**PROBLEM DETAILS**: Retype all of the listing exactly, passing over any picture you find.

>> BEGIN RAW RECORDS

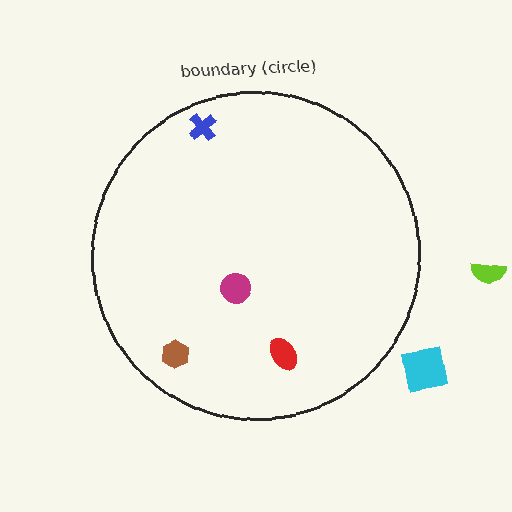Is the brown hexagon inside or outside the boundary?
Inside.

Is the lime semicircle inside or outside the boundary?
Outside.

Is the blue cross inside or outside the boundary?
Inside.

>> END RAW RECORDS

**WRITTEN SOLUTION**:
Is the brown hexagon inside or outside the boundary?
Inside.

Is the lime semicircle inside or outside the boundary?
Outside.

Is the blue cross inside or outside the boundary?
Inside.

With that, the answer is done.